[Simple shape dataset records]
....

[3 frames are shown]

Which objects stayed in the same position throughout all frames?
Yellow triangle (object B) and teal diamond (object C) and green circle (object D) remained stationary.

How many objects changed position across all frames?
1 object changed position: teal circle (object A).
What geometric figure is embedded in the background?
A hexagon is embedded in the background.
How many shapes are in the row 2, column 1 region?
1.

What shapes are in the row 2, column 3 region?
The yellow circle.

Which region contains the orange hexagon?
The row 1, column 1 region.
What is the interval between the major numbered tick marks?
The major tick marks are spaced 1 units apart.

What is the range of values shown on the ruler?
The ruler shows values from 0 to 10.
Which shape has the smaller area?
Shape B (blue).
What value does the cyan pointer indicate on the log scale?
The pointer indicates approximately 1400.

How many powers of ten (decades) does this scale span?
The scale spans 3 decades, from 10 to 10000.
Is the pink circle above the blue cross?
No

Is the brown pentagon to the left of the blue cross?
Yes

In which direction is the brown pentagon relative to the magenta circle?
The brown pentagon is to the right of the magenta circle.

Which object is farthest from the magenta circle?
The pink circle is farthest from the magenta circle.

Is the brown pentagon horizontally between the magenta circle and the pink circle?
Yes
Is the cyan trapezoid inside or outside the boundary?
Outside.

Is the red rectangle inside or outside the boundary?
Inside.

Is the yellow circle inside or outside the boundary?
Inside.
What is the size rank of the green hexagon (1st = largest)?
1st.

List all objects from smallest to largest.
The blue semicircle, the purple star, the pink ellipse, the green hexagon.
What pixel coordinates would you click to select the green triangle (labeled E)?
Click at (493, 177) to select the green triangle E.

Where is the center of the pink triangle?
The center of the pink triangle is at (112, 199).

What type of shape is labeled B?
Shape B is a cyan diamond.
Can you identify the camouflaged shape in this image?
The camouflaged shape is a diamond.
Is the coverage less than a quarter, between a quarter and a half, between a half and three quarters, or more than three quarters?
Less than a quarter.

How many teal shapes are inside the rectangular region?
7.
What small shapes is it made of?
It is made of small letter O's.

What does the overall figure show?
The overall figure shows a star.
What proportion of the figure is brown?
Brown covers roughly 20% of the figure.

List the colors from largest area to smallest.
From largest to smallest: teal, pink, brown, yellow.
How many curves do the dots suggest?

....

- _Prompt_:
Repeat the data in its entirety, character for character.

- _Exercise answer_:
[3 frames are shown]

Which objects stayed in the same position throughout all frames?
Yellow triangle (object B) and teal diamond (object C) and green circle (object D) remained stationary.

How many objects changed position across all frames?
1 object changed position: teal circle (object A).
What geometric figure is embedded in the background?
A hexagon is embedded in the background.
How many shapes are in the row 2, column 1 region?
1.

What shapes are in the row 2, column 3 region?
The yellow circle.

Which region contains the orange hexagon?
The row 1, column 1 region.
What is the interval between the major numbered tick marks?
The major tick marks are spaced 1 units apart.

What is the range of values shown on the ruler?
The ruler shows values from 0 to 10.
Which shape has the smaller area?
Shape B (blue).
What value does the cyan pointer indicate on the log scale?
The pointer indicates approximately 1400.

How many powers of ten (decades) does this scale span?
The scale spans 3 decades, from 10 to 10000.
Is the pink circle above the blue cross?
No

Is the brown pentagon to the left of the blue cross?
Yes

In which direction is the brown pentagon relative to the magenta circle?
The brown pentagon is to the right of the magenta circle.

Which object is farthest from the magenta circle?
The pink circle is farthest from the magenta circle.

Is the brown pentagon horizontally between the magenta circle and the pink circle?
Yes
Is the cyan trapezoid inside or outside the boundary?
Outside.

Is the red rectangle inside or outside the boundary?
Inside.

Is the yellow circle inside or outside the boundary?
Inside.
What is the size rank of the green hexagon (1st = largest)?
1st.

List all objects from smallest to largest.
The blue semicircle, the purple star, the pink ellipse, the green hexagon.
What pixel coordinates would you click to select the green triangle (labeled E)?
Click at (493, 177) to select the green triangle E.

Where is the center of the pink triangle?
The center of the pink triangle is at (112, 199).

What type of shape is labeled B?
Shape B is a cyan diamond.
Can you identify the camouflaged shape in this image?
The camouflaged shape is a diamond.
Is the coverage less than a quarter, between a quarter and a half, between a half and three quarters, or more than three quarters?
Less than a quarter.

How many teal shapes are inside the rectangular region?
7.
What small shapes is it made of?
It is made of small letter O's.

What does the overall figure show?
The overall figure shows a star.
What proportion of the figure is brown?
Brown covers roughly 20% of the figure.

List the colors from largest area to smallest.
From largest to smallest: teal, pink, brown, yellow.
How many curves do the dots suggest?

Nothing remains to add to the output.